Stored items
* * * * * * *
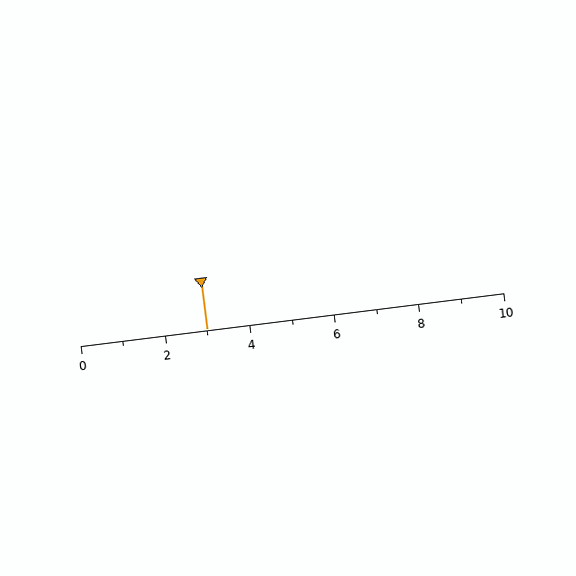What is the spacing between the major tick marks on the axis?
The major ticks are spaced 2 apart.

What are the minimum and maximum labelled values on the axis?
The axis runs from 0 to 10.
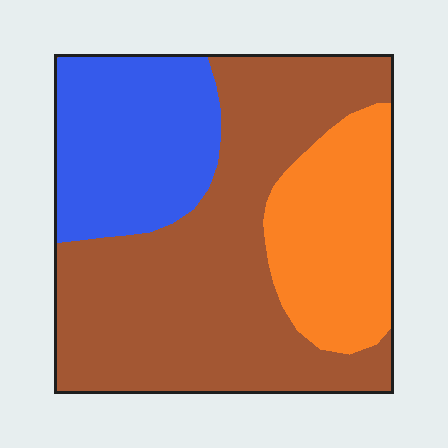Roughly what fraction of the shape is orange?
Orange covers 22% of the shape.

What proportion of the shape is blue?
Blue covers roughly 25% of the shape.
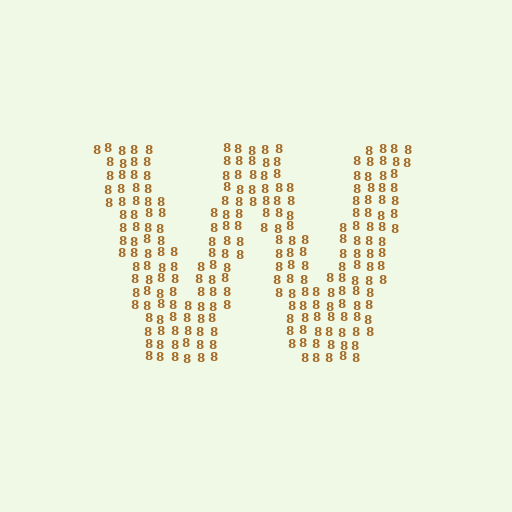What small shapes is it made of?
It is made of small digit 8's.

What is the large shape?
The large shape is the letter W.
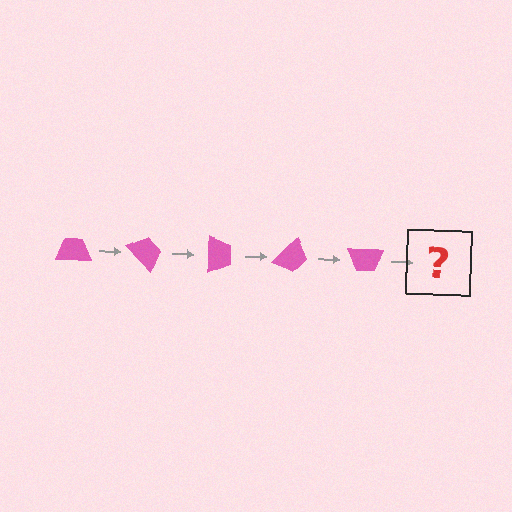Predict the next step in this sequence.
The next step is a pink trapezoid rotated 225 degrees clockwise.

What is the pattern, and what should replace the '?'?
The pattern is that the trapezoid rotates 45 degrees clockwise each step. The '?' should be a pink trapezoid rotated 225 degrees clockwise.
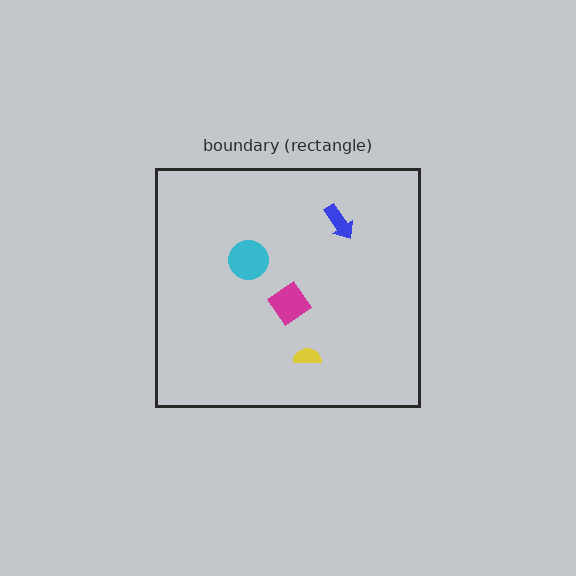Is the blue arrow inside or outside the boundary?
Inside.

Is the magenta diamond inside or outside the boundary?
Inside.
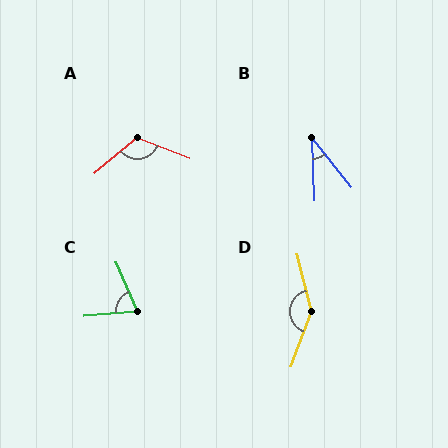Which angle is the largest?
D, at approximately 145 degrees.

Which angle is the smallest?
B, at approximately 36 degrees.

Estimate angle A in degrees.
Approximately 119 degrees.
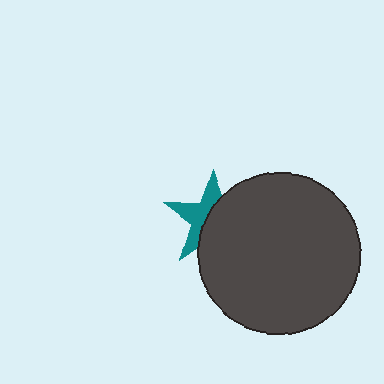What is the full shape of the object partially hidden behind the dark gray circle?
The partially hidden object is a teal star.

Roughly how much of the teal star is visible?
About half of it is visible (roughly 46%).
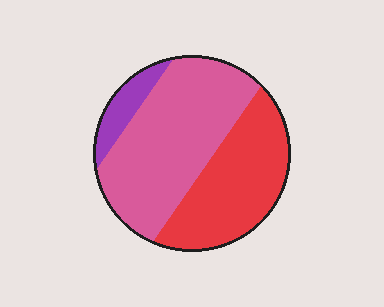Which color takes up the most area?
Pink, at roughly 50%.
* * * * * * *
◆ STATED EXERCISE
Using the records above, copy exactly and only the lines from the line with "What are the" through the end, both included; leave every picture out.

◆ THE RESULT
What are the minimum and maximum labelled values on the axis?
The axis runs from 0 to 10.
Roughly what fraction of the shape is orange?
Orange covers 22% of the shape.

What proportion of the shape is blue?
Blue covers roughly 25% of the shape.
What small shapes is it made of?
It is made of small digit 8's.

What is the large shape?
The large shape is the letter W.
Predict the next step in this sequence.
The next step is a pink trapezoid rotated 225 degrees clockwise.

What is the pattern, and what should replace the '?'?
The pattern is that the trapezoid rotates 45 degrees clockwise each step. The '?' should be a pink trapezoid rotated 225 degrees clockwise.
Is the blue arrow inside or outside the boundary?
Inside.

Is the magenta diamond inside or outside the boundary?
Inside.
Which angle is the largest?
D, at approximately 145 degrees.

Which angle is the smallest?
B, at approximately 36 degrees.

Estimate angle A in degrees.
Approximately 119 degrees.
What is the full shape of the object partially hidden behind the dark gray circle?
The partially hidden object is a teal star.

Roughly how much of the teal star is visible?
About half of it is visible (roughly 46%).
Which color takes up the most area?
Pink, at roughly 50%.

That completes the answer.